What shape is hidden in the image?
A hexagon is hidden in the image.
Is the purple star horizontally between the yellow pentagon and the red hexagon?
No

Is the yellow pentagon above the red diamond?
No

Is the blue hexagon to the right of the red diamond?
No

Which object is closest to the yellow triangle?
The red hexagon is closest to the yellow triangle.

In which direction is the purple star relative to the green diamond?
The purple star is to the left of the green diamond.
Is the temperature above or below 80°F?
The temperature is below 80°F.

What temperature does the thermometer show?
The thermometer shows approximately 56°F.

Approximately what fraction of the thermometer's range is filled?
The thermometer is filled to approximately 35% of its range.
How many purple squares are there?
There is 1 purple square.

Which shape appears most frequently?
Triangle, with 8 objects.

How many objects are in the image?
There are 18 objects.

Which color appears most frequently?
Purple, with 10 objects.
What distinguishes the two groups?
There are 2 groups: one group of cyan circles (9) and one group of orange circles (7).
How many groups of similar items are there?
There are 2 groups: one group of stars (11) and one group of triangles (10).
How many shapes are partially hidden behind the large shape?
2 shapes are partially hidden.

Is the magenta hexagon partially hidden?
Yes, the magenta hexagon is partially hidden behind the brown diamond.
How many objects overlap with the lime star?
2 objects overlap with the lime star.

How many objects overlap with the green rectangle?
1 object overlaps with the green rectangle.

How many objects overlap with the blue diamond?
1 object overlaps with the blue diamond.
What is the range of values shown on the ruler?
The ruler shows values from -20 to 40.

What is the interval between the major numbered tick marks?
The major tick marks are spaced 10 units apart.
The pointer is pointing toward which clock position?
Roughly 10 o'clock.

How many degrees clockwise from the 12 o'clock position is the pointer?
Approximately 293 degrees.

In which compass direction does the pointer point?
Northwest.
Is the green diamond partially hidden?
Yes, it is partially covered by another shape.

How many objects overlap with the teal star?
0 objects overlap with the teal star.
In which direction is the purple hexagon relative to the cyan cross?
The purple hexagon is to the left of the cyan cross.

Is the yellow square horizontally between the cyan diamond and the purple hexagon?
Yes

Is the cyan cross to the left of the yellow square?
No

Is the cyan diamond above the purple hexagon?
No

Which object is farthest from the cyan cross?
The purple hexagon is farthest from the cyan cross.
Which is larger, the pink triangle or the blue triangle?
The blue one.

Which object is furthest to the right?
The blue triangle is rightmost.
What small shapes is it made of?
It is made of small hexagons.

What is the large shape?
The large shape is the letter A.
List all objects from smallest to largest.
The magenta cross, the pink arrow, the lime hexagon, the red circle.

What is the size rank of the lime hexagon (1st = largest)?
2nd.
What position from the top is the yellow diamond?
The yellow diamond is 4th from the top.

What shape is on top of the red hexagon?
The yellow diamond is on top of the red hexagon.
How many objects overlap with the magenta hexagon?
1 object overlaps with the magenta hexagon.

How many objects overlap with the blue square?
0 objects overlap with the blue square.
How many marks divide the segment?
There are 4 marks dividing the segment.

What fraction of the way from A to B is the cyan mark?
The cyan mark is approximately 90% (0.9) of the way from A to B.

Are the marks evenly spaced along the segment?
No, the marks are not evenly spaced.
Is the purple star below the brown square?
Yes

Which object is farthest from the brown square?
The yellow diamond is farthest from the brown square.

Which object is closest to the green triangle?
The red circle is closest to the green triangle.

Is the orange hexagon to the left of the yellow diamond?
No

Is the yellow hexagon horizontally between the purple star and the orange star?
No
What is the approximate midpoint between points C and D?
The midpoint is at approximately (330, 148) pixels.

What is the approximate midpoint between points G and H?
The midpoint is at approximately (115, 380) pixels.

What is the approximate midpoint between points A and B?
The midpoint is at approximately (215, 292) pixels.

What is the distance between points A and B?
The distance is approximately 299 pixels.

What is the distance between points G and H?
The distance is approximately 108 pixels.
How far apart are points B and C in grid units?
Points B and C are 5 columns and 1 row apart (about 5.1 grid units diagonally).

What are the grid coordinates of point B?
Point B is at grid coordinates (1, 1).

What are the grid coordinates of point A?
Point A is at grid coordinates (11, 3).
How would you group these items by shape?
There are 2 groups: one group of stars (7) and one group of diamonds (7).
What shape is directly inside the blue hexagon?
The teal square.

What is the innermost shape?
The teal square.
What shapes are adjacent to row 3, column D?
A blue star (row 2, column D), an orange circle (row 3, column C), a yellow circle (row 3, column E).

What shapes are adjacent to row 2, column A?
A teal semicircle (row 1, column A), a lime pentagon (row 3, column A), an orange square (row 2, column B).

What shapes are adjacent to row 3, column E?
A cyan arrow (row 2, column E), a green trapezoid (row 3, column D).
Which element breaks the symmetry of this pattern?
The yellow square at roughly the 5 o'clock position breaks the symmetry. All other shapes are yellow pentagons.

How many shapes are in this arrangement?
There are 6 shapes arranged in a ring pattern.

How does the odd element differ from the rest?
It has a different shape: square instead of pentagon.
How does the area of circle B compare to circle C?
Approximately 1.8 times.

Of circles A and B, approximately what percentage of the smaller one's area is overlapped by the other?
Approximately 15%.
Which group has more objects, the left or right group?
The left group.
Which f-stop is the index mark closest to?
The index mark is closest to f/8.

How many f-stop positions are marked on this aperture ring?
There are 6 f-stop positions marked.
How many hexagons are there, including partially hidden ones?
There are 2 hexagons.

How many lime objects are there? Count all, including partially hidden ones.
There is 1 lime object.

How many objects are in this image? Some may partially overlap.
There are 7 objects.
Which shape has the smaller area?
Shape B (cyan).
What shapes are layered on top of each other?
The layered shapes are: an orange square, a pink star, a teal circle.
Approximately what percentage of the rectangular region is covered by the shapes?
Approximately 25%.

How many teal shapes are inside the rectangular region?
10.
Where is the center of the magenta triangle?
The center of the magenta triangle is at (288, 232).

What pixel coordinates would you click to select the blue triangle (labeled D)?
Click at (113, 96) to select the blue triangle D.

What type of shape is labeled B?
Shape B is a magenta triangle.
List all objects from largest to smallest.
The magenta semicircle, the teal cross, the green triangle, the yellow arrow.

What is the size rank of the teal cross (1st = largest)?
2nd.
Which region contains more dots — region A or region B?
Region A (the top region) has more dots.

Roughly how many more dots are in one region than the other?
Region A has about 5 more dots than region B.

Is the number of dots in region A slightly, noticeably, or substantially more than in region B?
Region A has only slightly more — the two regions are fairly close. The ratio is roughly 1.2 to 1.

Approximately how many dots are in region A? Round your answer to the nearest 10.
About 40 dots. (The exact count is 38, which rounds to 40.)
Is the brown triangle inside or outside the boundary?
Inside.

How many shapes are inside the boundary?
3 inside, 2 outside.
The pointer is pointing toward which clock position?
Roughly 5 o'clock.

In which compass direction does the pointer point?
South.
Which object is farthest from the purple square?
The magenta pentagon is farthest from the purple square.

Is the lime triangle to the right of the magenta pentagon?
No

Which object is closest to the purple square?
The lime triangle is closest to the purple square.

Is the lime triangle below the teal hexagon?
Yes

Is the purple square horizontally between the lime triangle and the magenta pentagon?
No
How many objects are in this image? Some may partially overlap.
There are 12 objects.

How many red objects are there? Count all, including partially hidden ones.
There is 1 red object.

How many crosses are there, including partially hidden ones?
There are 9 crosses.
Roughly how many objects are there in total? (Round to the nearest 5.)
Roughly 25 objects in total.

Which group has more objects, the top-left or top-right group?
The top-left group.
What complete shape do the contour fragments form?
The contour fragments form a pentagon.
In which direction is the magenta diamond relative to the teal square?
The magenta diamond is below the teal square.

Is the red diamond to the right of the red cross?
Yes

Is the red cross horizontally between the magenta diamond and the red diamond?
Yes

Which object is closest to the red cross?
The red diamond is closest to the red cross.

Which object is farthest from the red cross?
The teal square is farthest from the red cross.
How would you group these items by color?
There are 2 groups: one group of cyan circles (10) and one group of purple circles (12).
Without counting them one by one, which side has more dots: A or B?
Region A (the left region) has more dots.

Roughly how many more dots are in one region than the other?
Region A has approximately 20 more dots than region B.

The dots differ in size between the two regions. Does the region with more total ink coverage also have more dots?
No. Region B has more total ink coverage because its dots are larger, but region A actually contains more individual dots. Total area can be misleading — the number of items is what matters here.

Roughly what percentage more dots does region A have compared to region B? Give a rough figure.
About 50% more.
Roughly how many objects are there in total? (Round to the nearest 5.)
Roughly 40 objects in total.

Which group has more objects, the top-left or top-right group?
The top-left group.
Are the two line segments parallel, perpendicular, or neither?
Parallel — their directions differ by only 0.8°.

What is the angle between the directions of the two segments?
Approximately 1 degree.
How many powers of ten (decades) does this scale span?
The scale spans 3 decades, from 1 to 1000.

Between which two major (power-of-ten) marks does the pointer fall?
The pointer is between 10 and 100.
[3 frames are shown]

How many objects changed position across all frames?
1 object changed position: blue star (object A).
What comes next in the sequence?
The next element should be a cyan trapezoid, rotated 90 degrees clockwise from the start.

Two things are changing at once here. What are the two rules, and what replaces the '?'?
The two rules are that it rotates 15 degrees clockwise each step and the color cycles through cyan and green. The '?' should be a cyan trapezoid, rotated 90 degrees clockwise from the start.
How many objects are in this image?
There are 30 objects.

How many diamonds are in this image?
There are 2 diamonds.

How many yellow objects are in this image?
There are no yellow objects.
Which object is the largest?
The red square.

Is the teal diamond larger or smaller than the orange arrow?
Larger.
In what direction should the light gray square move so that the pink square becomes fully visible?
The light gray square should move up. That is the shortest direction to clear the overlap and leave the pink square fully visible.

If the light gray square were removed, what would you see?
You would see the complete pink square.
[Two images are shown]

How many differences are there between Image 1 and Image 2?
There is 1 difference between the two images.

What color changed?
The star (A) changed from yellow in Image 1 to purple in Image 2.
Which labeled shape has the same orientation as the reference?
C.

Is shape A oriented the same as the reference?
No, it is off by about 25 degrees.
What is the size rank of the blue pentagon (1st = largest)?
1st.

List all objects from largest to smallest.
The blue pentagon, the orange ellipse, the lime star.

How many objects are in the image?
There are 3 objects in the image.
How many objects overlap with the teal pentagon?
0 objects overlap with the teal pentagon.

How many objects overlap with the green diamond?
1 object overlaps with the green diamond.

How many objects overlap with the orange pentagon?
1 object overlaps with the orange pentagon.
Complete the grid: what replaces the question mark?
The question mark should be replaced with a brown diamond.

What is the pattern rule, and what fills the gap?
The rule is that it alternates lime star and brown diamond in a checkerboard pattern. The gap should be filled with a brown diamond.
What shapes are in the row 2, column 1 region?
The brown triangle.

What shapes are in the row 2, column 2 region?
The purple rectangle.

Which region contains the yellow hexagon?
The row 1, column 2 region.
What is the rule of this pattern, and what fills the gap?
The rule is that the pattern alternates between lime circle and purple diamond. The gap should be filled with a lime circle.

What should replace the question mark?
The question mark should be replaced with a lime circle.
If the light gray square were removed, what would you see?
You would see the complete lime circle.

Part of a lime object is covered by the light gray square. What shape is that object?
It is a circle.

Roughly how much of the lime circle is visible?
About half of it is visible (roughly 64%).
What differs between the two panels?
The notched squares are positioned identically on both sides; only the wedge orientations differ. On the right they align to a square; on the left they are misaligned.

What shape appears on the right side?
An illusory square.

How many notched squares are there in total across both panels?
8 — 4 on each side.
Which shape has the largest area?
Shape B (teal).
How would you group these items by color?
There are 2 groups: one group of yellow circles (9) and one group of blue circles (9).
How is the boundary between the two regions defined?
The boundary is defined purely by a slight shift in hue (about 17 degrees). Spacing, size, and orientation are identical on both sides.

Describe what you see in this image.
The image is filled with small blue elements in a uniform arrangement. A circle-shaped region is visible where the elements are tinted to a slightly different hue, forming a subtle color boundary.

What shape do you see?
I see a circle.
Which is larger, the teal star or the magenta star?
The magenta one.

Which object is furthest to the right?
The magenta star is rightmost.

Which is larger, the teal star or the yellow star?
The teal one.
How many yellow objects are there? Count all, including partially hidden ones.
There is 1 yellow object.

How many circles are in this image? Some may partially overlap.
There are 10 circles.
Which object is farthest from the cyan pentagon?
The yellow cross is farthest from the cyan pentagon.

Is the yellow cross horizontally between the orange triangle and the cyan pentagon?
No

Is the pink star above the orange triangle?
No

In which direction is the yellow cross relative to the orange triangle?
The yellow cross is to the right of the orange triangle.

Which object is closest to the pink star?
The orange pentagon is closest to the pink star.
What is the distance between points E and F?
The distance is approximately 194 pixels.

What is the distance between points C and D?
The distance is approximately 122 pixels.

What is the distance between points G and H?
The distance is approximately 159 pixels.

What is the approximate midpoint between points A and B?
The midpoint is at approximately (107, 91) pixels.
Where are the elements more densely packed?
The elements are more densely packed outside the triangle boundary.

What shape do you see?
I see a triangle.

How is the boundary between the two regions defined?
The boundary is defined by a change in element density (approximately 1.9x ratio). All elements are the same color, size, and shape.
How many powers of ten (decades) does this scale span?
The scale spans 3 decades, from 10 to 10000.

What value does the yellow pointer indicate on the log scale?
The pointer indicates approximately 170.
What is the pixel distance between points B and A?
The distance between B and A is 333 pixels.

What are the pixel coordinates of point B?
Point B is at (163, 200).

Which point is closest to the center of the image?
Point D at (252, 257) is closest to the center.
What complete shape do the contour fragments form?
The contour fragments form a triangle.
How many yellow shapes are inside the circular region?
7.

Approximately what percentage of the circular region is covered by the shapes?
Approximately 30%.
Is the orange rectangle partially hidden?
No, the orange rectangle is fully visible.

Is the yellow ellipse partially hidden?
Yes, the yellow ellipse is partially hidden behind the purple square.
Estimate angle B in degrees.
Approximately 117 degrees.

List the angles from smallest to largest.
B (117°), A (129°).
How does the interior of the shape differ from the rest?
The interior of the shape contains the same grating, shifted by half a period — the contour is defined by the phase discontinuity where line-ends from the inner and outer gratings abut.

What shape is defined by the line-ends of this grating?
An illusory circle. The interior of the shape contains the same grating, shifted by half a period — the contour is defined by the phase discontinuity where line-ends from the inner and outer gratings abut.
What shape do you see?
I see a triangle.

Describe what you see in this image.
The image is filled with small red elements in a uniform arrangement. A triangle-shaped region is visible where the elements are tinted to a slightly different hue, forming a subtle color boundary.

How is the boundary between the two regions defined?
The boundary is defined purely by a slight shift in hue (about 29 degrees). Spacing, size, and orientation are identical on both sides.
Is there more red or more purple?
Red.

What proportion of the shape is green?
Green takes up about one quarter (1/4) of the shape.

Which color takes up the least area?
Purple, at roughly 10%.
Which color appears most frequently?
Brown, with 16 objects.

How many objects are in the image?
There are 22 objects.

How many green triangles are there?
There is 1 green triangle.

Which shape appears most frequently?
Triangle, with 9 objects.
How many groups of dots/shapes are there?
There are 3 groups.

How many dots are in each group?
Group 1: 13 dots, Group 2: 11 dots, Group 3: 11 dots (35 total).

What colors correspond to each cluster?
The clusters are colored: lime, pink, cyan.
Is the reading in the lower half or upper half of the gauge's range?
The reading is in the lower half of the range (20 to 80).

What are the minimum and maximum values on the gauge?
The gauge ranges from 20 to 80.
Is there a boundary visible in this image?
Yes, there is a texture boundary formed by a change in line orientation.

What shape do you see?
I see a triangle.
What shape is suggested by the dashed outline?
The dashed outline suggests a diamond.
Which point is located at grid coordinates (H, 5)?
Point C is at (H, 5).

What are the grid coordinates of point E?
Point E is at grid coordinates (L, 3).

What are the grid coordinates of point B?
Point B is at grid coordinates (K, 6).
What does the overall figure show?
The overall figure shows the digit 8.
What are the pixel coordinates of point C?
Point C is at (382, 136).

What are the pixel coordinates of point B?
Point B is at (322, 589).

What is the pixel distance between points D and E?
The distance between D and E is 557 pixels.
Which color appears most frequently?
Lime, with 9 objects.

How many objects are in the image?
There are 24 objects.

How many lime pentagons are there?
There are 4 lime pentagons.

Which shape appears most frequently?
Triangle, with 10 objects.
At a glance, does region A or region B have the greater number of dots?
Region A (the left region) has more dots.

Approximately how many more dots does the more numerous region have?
⁂
- Stated task
Begin with the line that contains "What shape is suggested" and set down each line exactly until the records above end, including the final line.

- Solution
What shape is suggested by the dashed outline?
The dashed outline suggests a diamond.
Which point is located at grid coordinates (H, 5)?
Point C is at (H, 5).

What are the grid coordinates of point E?
Point E is at grid coordinates (L, 3).

What are the grid coordinates of point B?
Point B is at grid coordinates (K, 6).
What does the overall figure show?
The overall figure shows the digit 8.
What are the pixel coordinates of point C?
Point C is at (382, 136).

What are the pixel coordinates of point B?
Point B is at (322, 589).

What is the pixel distance between points D and E?
The distance between D and E is 557 pixels.
Which color appears most frequently?
Lime, with 9 objects.

How many objects are in the image?
There are 24 objects.

How many lime pentagons are there?
There are 4 lime pentagons.

Which shape appears most frequently?
Triangle, with 10 objects.
At a glance, does region A or region B have the greater number of dots?
Region A (the left region) has more dots.

Approximately how many more dots does the more numerous region have?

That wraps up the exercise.